- Exercise instructions: Omit the images, then print each record below exactly as it reads.

- - - - - - -

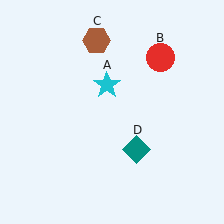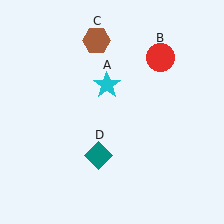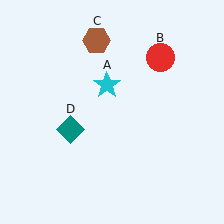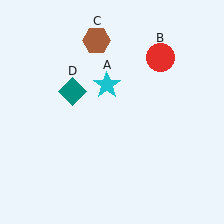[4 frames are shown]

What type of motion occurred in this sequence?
The teal diamond (object D) rotated clockwise around the center of the scene.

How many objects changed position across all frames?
1 object changed position: teal diamond (object D).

- - - - - - -

- Response to the task:
[4 frames are shown]

What type of motion occurred in this sequence?
The teal diamond (object D) rotated clockwise around the center of the scene.

How many objects changed position across all frames?
1 object changed position: teal diamond (object D).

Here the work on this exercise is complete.